Stated problem: In the records below, find the line holding "[4 frames are shown]"; copy it and every line after it to the end, omitting all images.

Given data:
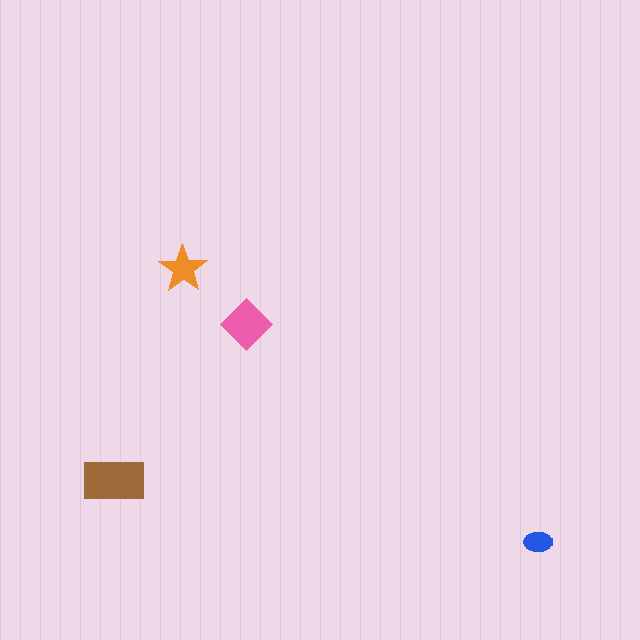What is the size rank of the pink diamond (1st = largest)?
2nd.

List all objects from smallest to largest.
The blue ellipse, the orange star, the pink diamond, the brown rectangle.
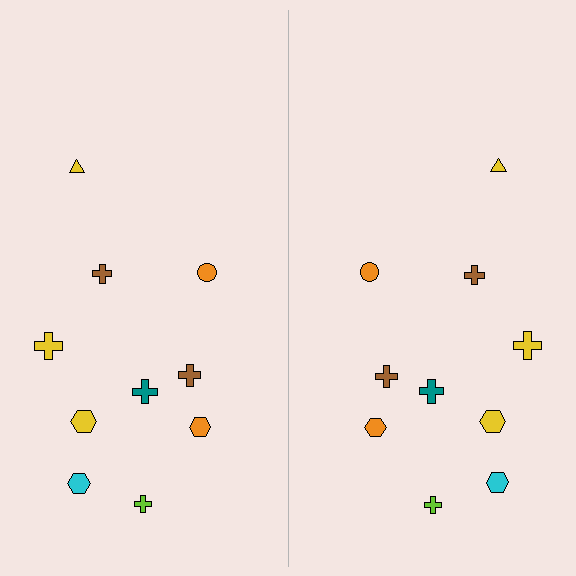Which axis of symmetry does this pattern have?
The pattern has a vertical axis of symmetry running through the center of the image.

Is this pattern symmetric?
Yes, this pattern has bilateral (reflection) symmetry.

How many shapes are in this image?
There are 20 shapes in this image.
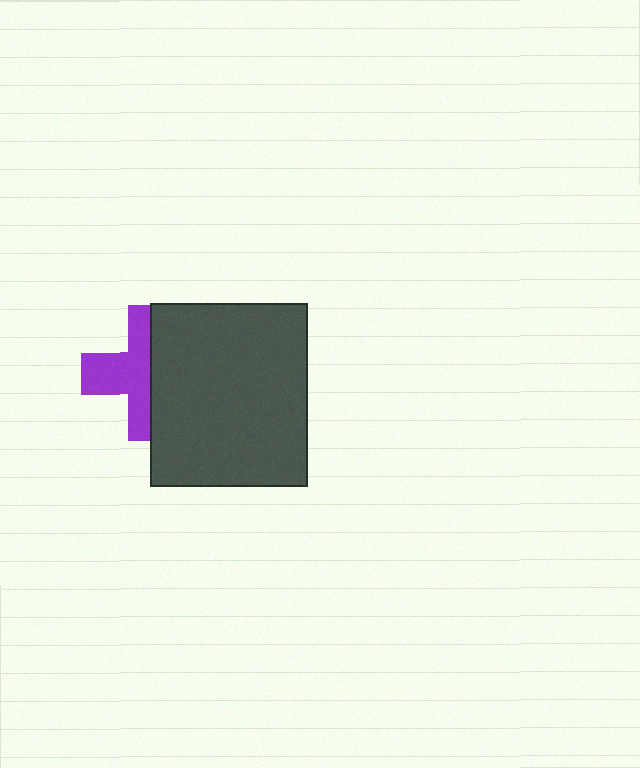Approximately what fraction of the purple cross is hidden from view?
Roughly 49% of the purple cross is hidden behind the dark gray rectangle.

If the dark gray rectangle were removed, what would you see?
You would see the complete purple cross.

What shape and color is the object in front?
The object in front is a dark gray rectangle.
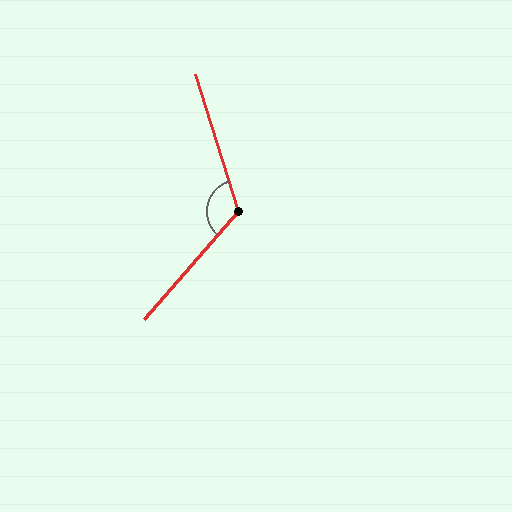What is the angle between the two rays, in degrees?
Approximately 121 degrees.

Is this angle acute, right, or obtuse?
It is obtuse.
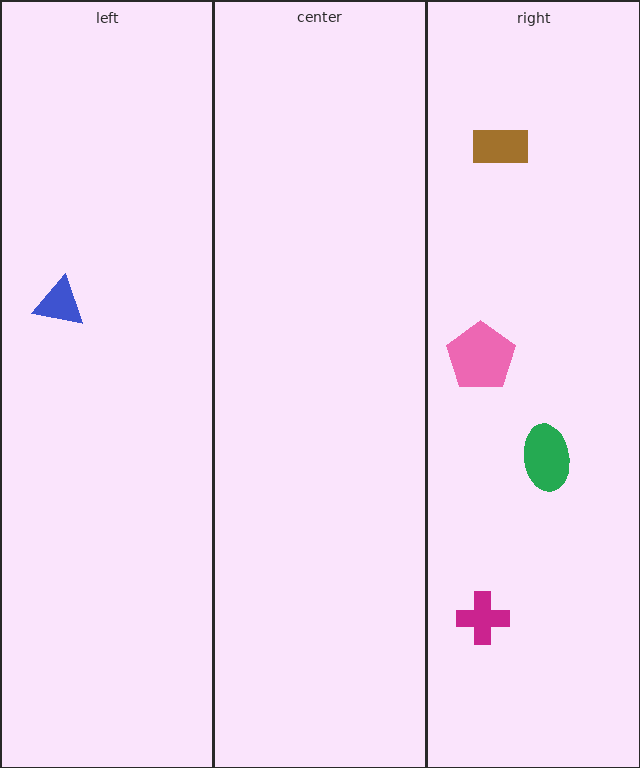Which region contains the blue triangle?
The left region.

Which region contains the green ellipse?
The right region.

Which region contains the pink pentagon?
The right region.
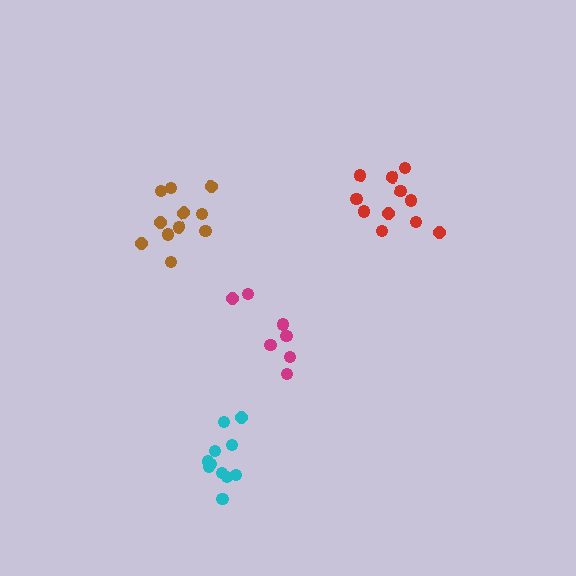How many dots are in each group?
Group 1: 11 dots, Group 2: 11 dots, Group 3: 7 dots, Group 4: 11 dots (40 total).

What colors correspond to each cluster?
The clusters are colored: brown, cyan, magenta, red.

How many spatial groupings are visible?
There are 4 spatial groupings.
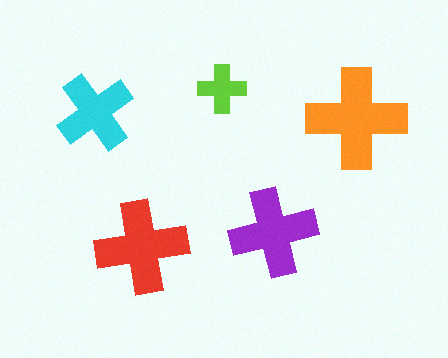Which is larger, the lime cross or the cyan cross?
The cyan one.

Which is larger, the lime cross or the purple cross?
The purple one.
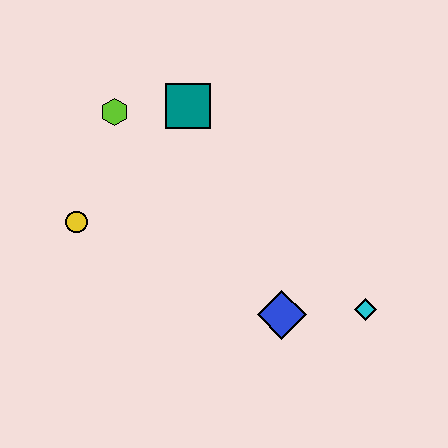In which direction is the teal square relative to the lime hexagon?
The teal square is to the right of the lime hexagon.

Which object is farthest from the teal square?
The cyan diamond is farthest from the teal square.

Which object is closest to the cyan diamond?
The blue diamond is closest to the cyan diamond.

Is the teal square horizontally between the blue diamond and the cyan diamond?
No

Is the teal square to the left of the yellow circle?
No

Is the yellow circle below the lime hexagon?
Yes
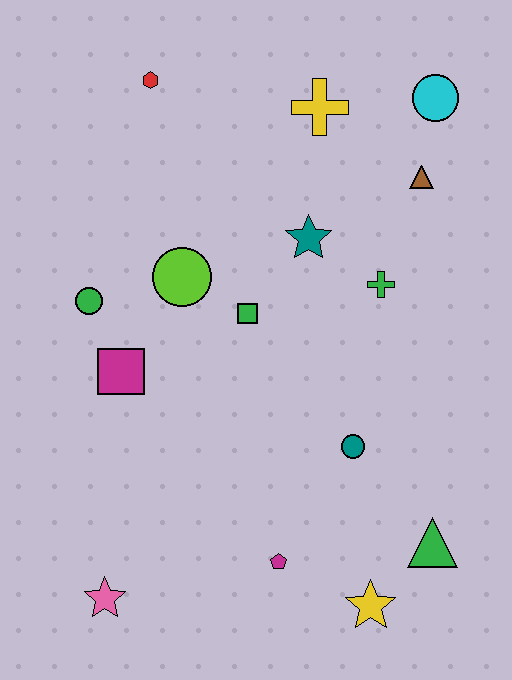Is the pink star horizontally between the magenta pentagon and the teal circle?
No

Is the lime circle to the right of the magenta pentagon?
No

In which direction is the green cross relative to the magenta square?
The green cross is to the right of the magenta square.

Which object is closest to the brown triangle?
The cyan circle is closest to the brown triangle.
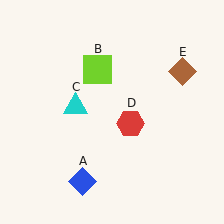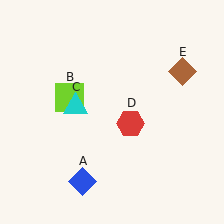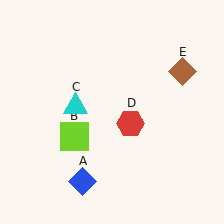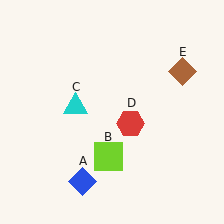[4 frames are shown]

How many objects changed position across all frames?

Solution to this problem:
[4 frames are shown]

How many objects changed position across all frames?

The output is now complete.